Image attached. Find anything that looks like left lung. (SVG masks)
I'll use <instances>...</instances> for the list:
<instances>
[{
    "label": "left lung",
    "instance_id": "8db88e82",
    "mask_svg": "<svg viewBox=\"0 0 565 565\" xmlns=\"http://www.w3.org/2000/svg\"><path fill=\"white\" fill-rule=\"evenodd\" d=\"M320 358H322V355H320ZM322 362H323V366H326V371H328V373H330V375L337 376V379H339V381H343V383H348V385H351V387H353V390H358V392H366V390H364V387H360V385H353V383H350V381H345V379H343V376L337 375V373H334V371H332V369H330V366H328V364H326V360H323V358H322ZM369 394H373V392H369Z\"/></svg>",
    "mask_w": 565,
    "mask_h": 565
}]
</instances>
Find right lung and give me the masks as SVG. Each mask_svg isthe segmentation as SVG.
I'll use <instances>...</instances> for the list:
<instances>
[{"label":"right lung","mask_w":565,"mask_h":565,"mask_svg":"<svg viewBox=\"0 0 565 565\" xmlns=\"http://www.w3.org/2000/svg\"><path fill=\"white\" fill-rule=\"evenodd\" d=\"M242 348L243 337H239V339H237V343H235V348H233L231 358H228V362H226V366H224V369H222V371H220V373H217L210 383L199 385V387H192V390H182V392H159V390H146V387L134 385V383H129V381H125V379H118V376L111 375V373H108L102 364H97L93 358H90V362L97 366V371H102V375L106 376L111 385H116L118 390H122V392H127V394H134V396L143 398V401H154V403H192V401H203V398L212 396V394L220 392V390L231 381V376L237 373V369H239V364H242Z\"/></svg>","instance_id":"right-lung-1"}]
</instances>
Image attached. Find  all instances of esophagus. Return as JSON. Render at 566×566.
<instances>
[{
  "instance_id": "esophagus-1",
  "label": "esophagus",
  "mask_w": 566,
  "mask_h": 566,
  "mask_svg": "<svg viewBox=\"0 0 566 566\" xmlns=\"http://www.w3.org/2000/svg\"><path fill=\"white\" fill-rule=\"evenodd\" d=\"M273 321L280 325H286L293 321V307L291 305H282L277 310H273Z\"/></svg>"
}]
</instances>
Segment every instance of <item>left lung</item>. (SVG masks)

PROBLEM STATEMENT
Copy every entry above verbatim, line by line.

ANSWER TO THIS TASK
Image attached. Find anything that looks like left lung. (SVG masks)
I'll use <instances>...</instances> for the list:
<instances>
[{
    "label": "left lung",
    "instance_id": "8db88e82",
    "mask_svg": "<svg viewBox=\"0 0 565 565\" xmlns=\"http://www.w3.org/2000/svg\"><path fill=\"white\" fill-rule=\"evenodd\" d=\"M320 358H322V355H320ZM322 362H323V366H326V371H328V373H330V375L337 376V379H339V381H343V383H348V385H351V387H353V390H358V392H366V390H364V387H360V385H353V383H350V381H345V379H343V376L337 375V373H334V371H332V369H330V366H328V364H326V360H323V358H322ZM369 394H373V392H369Z\"/></svg>",
    "mask_w": 565,
    "mask_h": 565
}]
</instances>
Find right lung and give me the masks as SVG. Each mask_svg isthe segmentation as SVG.
I'll use <instances>...</instances> for the list:
<instances>
[{"label":"right lung","mask_w":565,"mask_h":565,"mask_svg":"<svg viewBox=\"0 0 565 565\" xmlns=\"http://www.w3.org/2000/svg\"><path fill=\"white\" fill-rule=\"evenodd\" d=\"M242 348L243 337H239V339H237V343H235V348H233L231 358H228V362H226V366H224V369H222V371H220V373H217L210 383L199 385V387H192V390H182V392H159V390H146V387L134 385V383H129V381H125V379H118V376L111 375V373H108L102 364H97L93 358H90V362L97 366V371H102V375L106 376L111 385H116L118 390H122V392H127V394H134V396L143 398V401H154V403H192V401H203V398L212 396V394L220 392V390L231 381V376L237 373V369H239V364H242Z\"/></svg>","instance_id":"right-lung-1"}]
</instances>
Image attached. Find  all instances of esophagus. Return as JSON. Render at 566×566.
<instances>
[{
  "instance_id": "esophagus-1",
  "label": "esophagus",
  "mask_w": 566,
  "mask_h": 566,
  "mask_svg": "<svg viewBox=\"0 0 566 566\" xmlns=\"http://www.w3.org/2000/svg\"><path fill=\"white\" fill-rule=\"evenodd\" d=\"M273 321L280 325H286L293 321V307L291 305H282L277 310H273Z\"/></svg>"
}]
</instances>
Segment every instance of <item>left lung</item>. (SVG masks)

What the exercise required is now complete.